### [Prompt]
In the entries below, locate the line with "Which shape appears most frequently?", then give again that line and all lines after it, exactly, with pictures omitted.

Begin Input data

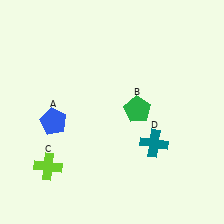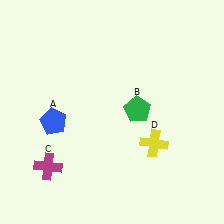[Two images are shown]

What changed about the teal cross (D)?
In Image 1, D is teal. In Image 2, it changed to yellow.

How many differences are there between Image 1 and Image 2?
There are 2 differences between the two images.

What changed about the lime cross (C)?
In Image 1, C is lime. In Image 2, it changed to magenta.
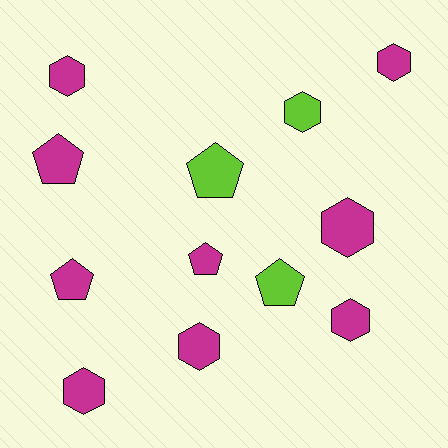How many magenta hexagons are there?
There are 6 magenta hexagons.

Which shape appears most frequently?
Hexagon, with 7 objects.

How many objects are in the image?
There are 12 objects.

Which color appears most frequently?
Magenta, with 9 objects.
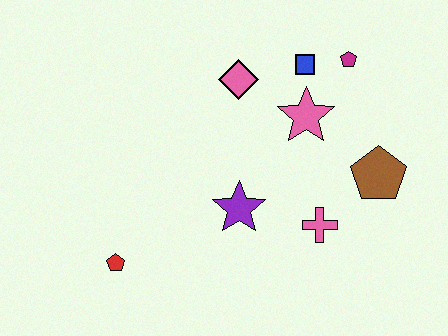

End Input data

### [Answer to the problem]
Which shape appears most frequently?
Hexagon, with 7 objects.

How many objects are in the image?
There are 12 objects.

Which color appears most frequently?
Magenta, with 9 objects.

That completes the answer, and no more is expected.